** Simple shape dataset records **
.....

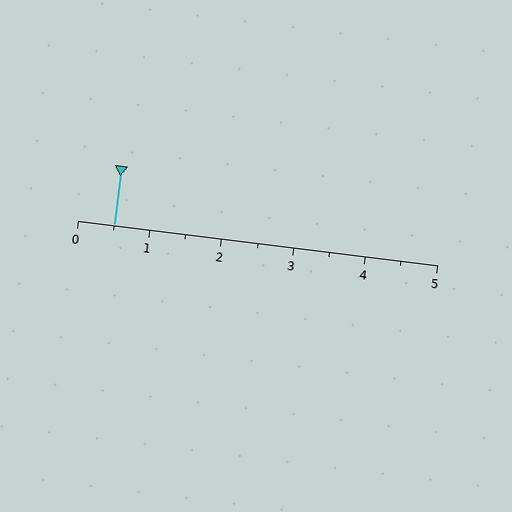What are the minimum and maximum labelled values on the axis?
The axis runs from 0 to 5.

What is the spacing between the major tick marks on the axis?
The major ticks are spaced 1 apart.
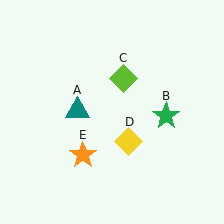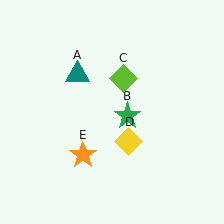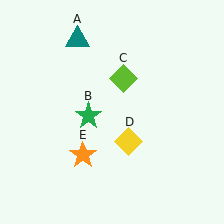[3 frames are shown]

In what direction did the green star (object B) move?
The green star (object B) moved left.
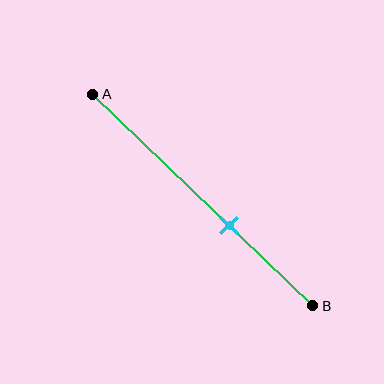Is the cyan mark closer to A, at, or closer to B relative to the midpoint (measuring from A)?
The cyan mark is closer to point B than the midpoint of segment AB.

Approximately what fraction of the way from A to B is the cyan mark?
The cyan mark is approximately 60% of the way from A to B.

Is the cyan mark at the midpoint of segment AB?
No, the mark is at about 60% from A, not at the 50% midpoint.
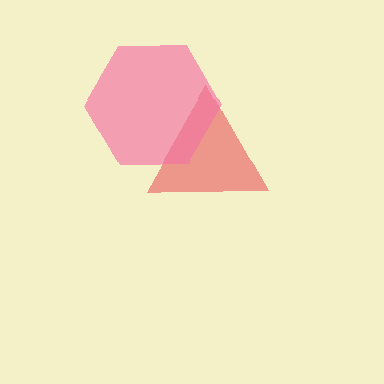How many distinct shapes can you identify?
There are 2 distinct shapes: a red triangle, a pink hexagon.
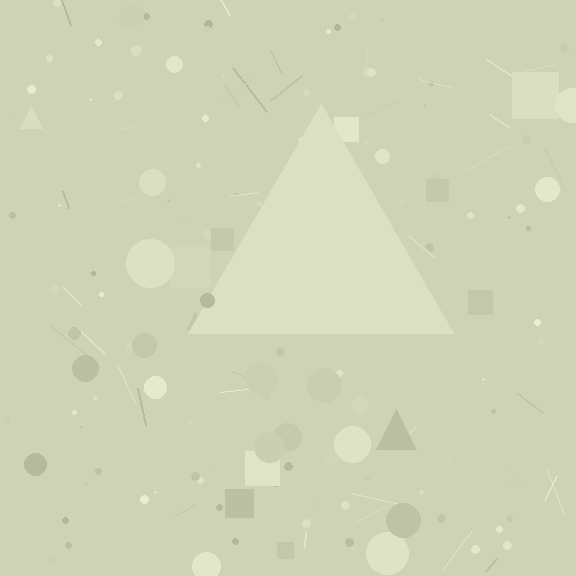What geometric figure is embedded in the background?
A triangle is embedded in the background.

.....

** Exercise prompt **
Strip out the images, then output the records above word for word.

** Output for this task **
What are the minimum and maximum labelled values on the axis?
The axis runs from 0 to 5.

What is the spacing between the major tick marks on the axis?
The major ticks are spaced 1 apart.
[3 frames are shown]

In what direction did the green star (object B) move?
The green star (object B) moved left.
Is the cyan mark closer to A, at, or closer to B relative to the midpoint (measuring from A)?
The cyan mark is closer to point B than the midpoint of segment AB.

Approximately what fraction of the way from A to B is the cyan mark?
The cyan mark is approximately 60% of the way from A to B.

Is the cyan mark at the midpoint of segment AB?
No, the mark is at about 60% from A, not at the 50% midpoint.
How many distinct shapes can you identify?
There are 2 distinct shapes: a red triangle, a pink hexagon.
What geometric figure is embedded in the background?
A triangle is embedded in the background.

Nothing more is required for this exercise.